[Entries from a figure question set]
<<<<
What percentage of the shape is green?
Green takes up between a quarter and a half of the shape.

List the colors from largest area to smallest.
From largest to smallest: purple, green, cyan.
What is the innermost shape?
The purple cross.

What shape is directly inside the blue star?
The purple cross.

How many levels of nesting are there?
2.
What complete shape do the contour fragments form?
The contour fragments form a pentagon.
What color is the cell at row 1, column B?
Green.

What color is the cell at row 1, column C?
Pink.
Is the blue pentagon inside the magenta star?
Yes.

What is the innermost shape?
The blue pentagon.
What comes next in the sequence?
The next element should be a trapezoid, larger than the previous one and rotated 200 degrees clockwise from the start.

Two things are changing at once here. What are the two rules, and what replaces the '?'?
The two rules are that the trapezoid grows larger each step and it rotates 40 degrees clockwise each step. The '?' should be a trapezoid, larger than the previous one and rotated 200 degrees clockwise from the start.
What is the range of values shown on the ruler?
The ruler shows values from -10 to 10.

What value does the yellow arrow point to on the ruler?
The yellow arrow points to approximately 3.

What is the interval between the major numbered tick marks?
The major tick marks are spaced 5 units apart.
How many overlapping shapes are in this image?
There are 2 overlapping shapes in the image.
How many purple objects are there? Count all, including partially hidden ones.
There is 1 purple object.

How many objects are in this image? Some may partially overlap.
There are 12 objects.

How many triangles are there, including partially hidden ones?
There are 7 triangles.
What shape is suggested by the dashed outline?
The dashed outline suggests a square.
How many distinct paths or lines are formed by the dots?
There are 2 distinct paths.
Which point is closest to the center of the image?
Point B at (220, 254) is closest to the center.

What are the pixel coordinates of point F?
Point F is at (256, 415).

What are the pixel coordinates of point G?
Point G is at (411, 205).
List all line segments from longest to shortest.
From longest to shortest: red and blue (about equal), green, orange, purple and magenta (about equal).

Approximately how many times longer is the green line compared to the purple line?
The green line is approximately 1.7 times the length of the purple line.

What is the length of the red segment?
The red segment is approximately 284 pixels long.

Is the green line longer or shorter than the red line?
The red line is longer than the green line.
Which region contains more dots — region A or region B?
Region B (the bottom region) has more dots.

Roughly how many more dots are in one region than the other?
>>>>
#### Brief
Working from the material above, retype it in its entirety without change.

#### Output for this exercise
What percentage of the shape is green?
Green takes up between a quarter and a half of the shape.

List the colors from largest area to smallest.
From largest to smallest: purple, green, cyan.
What is the innermost shape?
The purple cross.

What shape is directly inside the blue star?
The purple cross.

How many levels of nesting are there?
2.
What complete shape do the contour fragments form?
The contour fragments form a pentagon.
What color is the cell at row 1, column B?
Green.

What color is the cell at row 1, column C?
Pink.
Is the blue pentagon inside the magenta star?
Yes.

What is the innermost shape?
The blue pentagon.
What comes next in the sequence?
The next element should be a trapezoid, larger than the previous one and rotated 200 degrees clockwise from the start.

Two things are changing at once here. What are the two rules, and what replaces the '?'?
The two rules are that the trapezoid grows larger each step and it rotates 40 degrees clockwise each step. The '?' should be a trapezoid, larger than the previous one and rotated 200 degrees clockwise from the start.
What is the range of values shown on the ruler?
The ruler shows values from -10 to 10.

What value does the yellow arrow point to on the ruler?
The yellow arrow points to approximately 3.

What is the interval between the major numbered tick marks?
The major tick marks are spaced 5 units apart.
How many overlapping shapes are in this image?
There are 2 overlapping shapes in the image.
How many purple objects are there? Count all, including partially hidden ones.
There is 1 purple object.

How many objects are in this image? Some may partially overlap.
There are 12 objects.

How many triangles are there, including partially hidden ones?
There are 7 triangles.
What shape is suggested by the dashed outline?
The dashed outline suggests a square.
How many distinct paths or lines are formed by the dots?
There are 2 distinct paths.
Which point is closest to the center of the image?
Point B at (220, 254) is closest to the center.

What are the pixel coordinates of point F?
Point F is at (256, 415).

What are the pixel coordinates of point G?
Point G is at (411, 205).
List all line segments from longest to shortest.
From longest to shortest: red and blue (about equal), green, orange, purple and magenta (about equal).

Approximately how many times longer is the green line compared to the purple line?
The green line is approximately 1.7 times the length of the purple line.

What is the length of the red segment?
The red segment is approximately 284 pixels long.

Is the green line longer or shorter than the red line?
The red line is longer than the green line.
Which region contains more dots — region A or region B?
Region B (the bottom region) has more dots.

Roughly how many more dots are in one region than the other?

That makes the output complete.